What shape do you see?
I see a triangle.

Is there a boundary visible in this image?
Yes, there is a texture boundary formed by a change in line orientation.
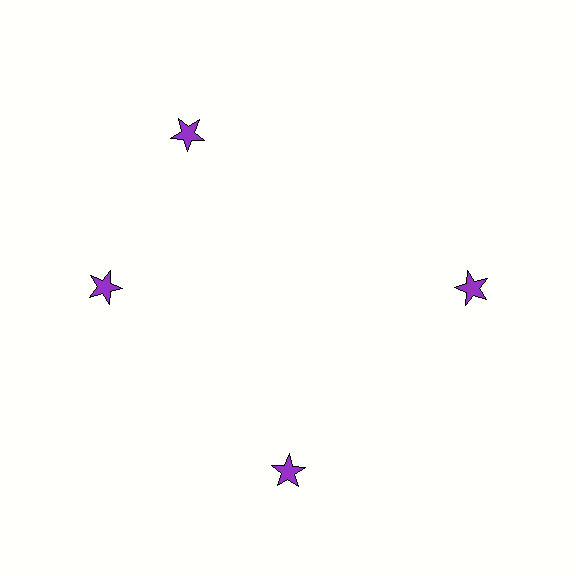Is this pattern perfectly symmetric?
No. The 4 purple stars are arranged in a ring, but one element near the 12 o'clock position is rotated out of alignment along the ring, breaking the 4-fold rotational symmetry.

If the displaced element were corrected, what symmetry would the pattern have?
It would have 4-fold rotational symmetry — the pattern would map onto itself every 90 degrees.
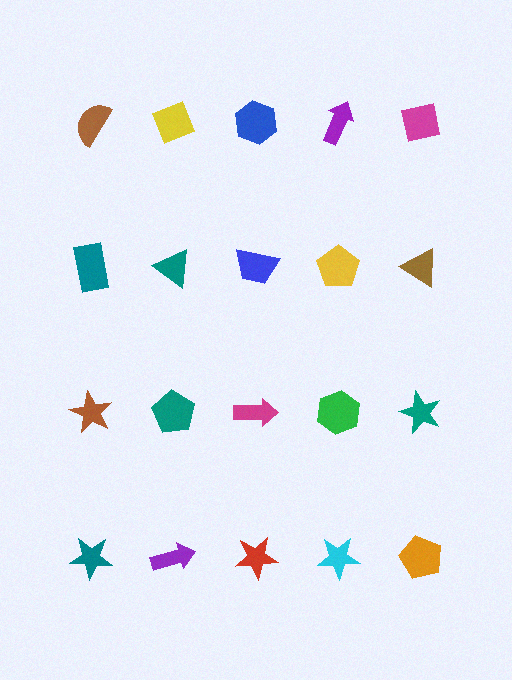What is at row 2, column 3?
A blue trapezoid.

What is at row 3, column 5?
A teal star.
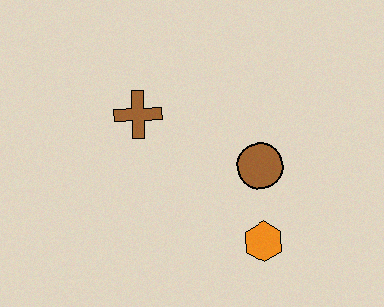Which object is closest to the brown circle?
The orange hexagon is closest to the brown circle.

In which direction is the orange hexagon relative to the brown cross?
☆ ☆ ☆ ☆ ☆
- **Brief**
Print the whole listing above once more, word for word, without its pictures.

- **Solution to the problem**
What shape do you see?
I see a triangle.

Is there a boundary visible in this image?
Yes, there is a texture boundary formed by a change in line orientation.
Is this pattern perfectly symmetric?
No. The 4 purple stars are arranged in a ring, but one element near the 12 o'clock position is rotated out of alignment along the ring, breaking the 4-fold rotational symmetry.

If the displaced element were corrected, what symmetry would the pattern have?
It would have 4-fold rotational symmetry — the pattern would map onto itself every 90 degrees.
What is at row 2, column 3?
A blue trapezoid.

What is at row 3, column 5?
A teal star.
Which object is closest to the brown circle?
The orange hexagon is closest to the brown circle.

In which direction is the orange hexagon relative to the brown cross?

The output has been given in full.